Task inputs:
=-=-=
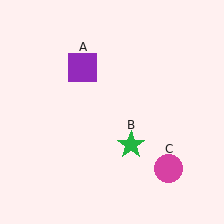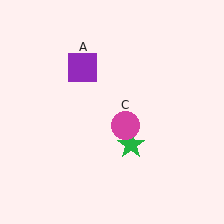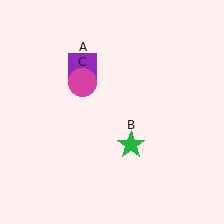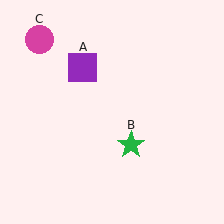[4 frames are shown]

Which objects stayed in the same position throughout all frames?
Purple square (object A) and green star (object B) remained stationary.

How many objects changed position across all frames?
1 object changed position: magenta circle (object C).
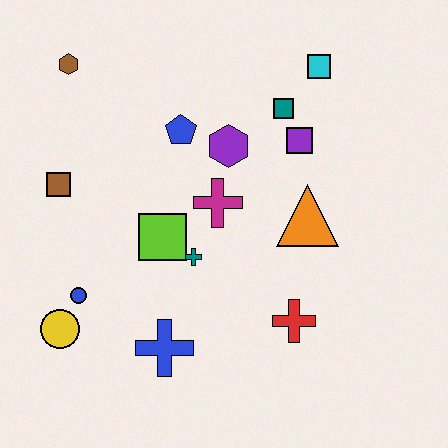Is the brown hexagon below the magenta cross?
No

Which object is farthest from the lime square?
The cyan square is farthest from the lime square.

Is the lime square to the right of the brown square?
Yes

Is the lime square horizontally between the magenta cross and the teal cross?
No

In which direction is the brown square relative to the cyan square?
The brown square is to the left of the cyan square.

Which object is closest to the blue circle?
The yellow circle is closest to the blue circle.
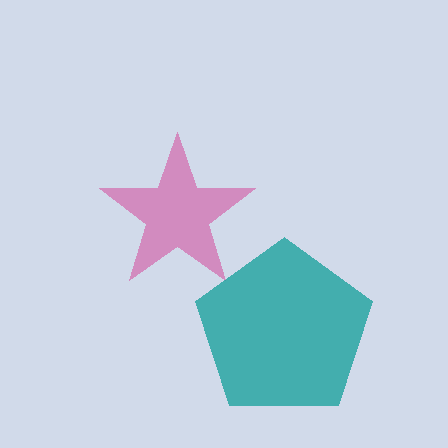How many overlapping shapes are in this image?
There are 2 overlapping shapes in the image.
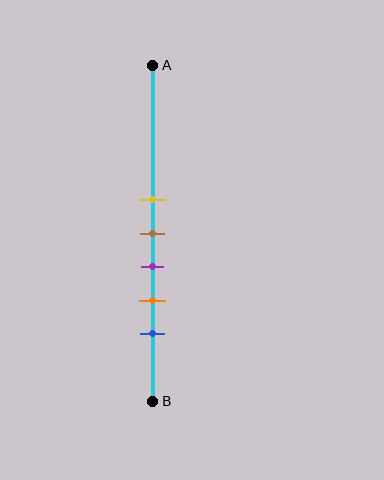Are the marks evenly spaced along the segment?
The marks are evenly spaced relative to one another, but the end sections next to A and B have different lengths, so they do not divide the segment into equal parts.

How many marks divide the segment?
=-=-=
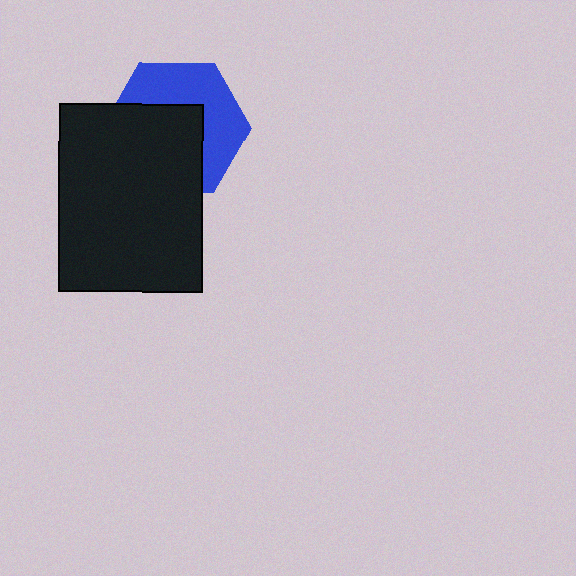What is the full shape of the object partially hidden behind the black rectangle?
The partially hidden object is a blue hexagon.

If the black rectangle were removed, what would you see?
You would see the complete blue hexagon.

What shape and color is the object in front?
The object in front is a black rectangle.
=-=-=
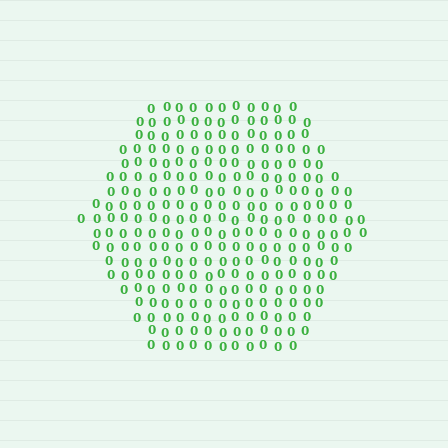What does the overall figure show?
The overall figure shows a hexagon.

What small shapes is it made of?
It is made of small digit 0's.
=-=-=
Short exercise:
Transcribe exactly the lines between the one containing "How many objects" and the one containing "How many marks divide the segment?", counting both ends. Pictures are not copied.

Exercise solution:
How many objects changed position across all frames?
1 object changed position: magenta circle (object C).
Is the brown hexagon below the magenta cross?
No

Which object is farthest from the lime square?
The cyan square is farthest from the lime square.

Is the lime square to the right of the brown square?
Yes

Is the lime square horizontally between the magenta cross and the teal cross?
No

In which direction is the brown square relative to the cyan square?
The brown square is to the left of the cyan square.

Which object is closest to the blue circle?
The yellow circle is closest to the blue circle.
How many overlapping shapes are in this image?
There are 2 overlapping shapes in the image.
Are the marks evenly spaced along the segment?
The marks are evenly spaced relative to one another, but the end sections next to A and B have different lengths, so they do not divide the segment into equal parts.

How many marks divide the segment?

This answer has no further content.